(Records about drawn shapes)
(begin)
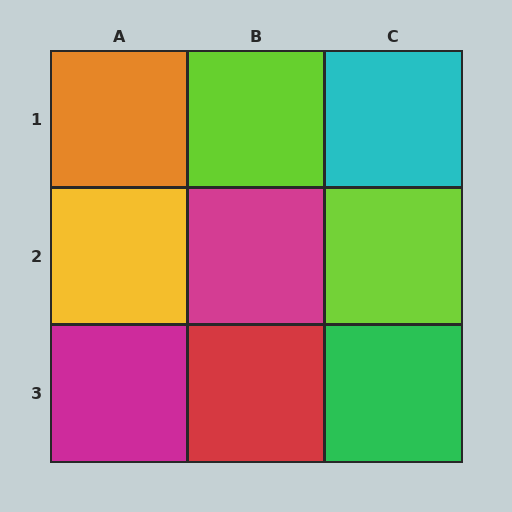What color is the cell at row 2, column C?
Lime.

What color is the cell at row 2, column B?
Magenta.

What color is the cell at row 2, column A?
Yellow.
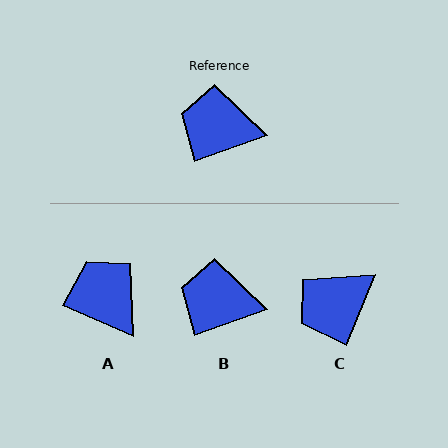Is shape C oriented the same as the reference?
No, it is off by about 48 degrees.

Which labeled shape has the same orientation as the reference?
B.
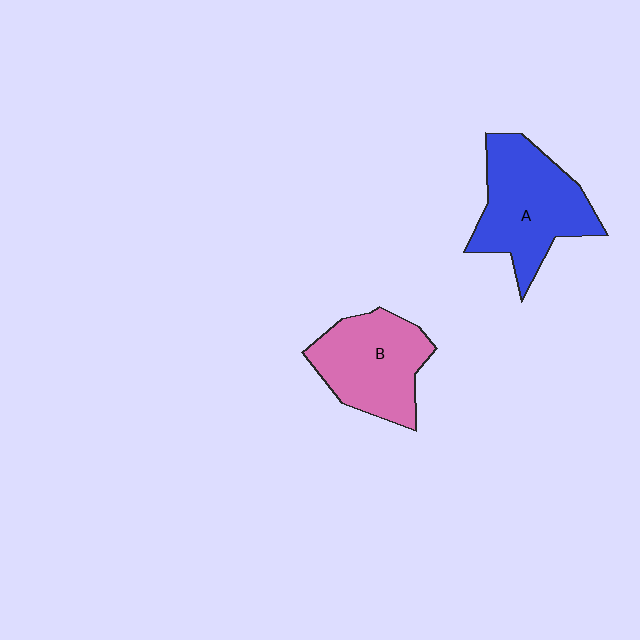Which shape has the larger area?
Shape A (blue).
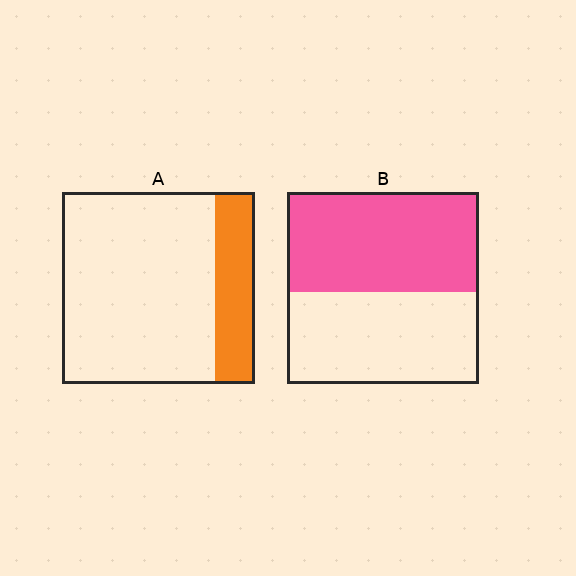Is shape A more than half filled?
No.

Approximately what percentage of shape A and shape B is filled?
A is approximately 20% and B is approximately 50%.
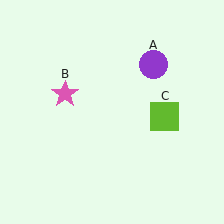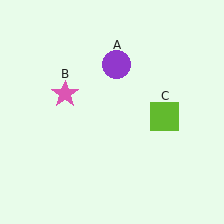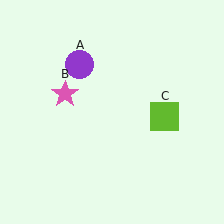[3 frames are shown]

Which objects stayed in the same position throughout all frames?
Pink star (object B) and lime square (object C) remained stationary.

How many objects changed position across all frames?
1 object changed position: purple circle (object A).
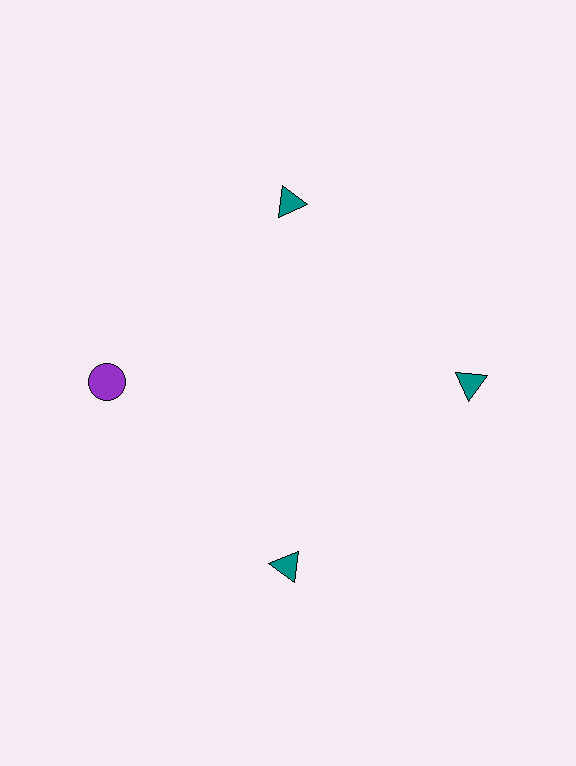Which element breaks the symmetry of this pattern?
The purple circle at roughly the 9 o'clock position breaks the symmetry. All other shapes are teal triangles.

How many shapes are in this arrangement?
There are 4 shapes arranged in a ring pattern.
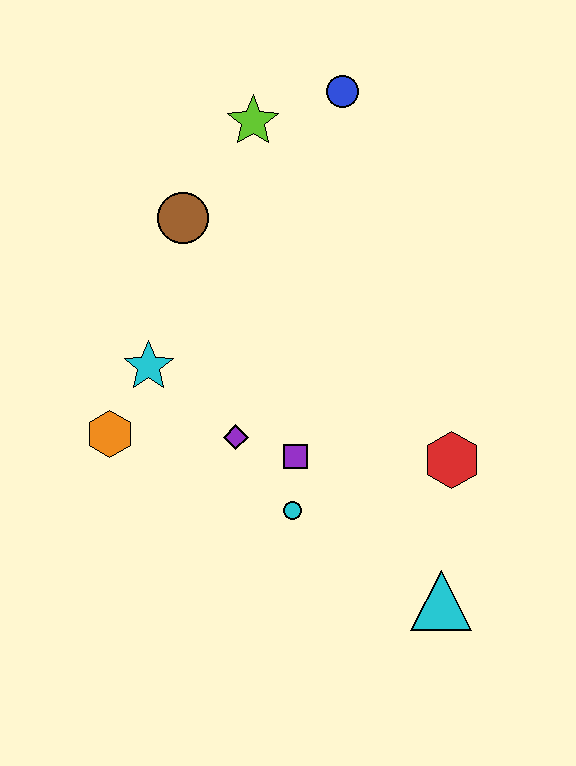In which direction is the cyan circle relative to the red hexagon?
The cyan circle is to the left of the red hexagon.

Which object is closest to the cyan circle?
The purple square is closest to the cyan circle.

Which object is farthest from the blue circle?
The cyan triangle is farthest from the blue circle.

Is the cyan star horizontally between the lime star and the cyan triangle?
No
(end)
Print from the line containing "Which object is farthest" to the last line above, exactly as written.

Which object is farthest from the blue circle?
The cyan triangle is farthest from the blue circle.

Is the cyan star horizontally between the lime star and the cyan triangle?
No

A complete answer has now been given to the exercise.